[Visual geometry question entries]
►

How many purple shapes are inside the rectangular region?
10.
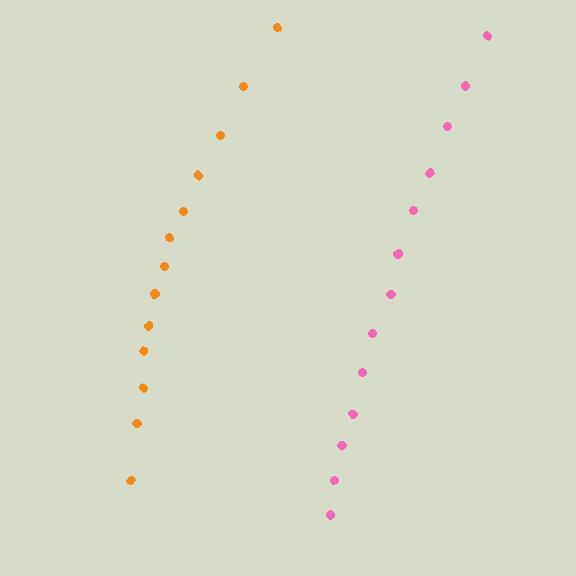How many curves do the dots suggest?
There are 2 distinct paths.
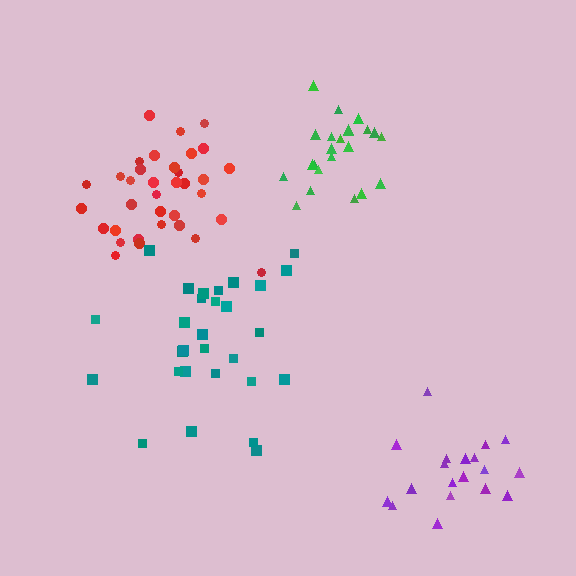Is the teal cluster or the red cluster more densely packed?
Red.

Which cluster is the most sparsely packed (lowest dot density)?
Teal.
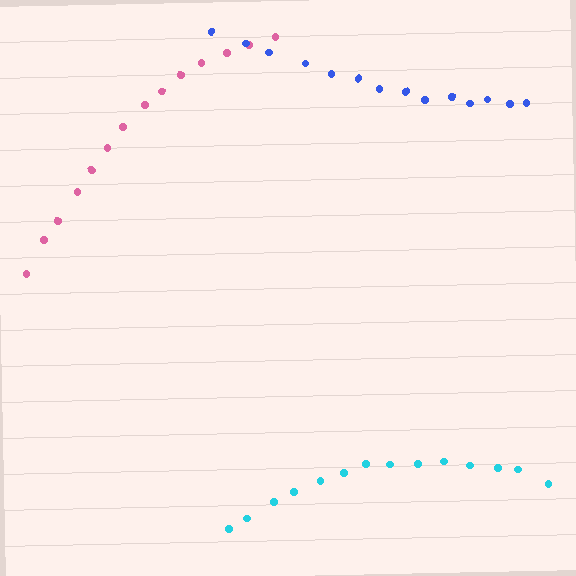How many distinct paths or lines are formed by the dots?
There are 3 distinct paths.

◄

## The task
Leave the pictures out and write out every entry exactly as given.

## Correct result
How many purple shapes are inside the rectangular region?
10.
How many curves do the dots suggest?
There are 2 distinct paths.
Is the teal cluster or the red cluster more densely packed?
Red.

Which cluster is the most sparsely packed (lowest dot density)?
Teal.
How many distinct paths or lines are formed by the dots?
There are 3 distinct paths.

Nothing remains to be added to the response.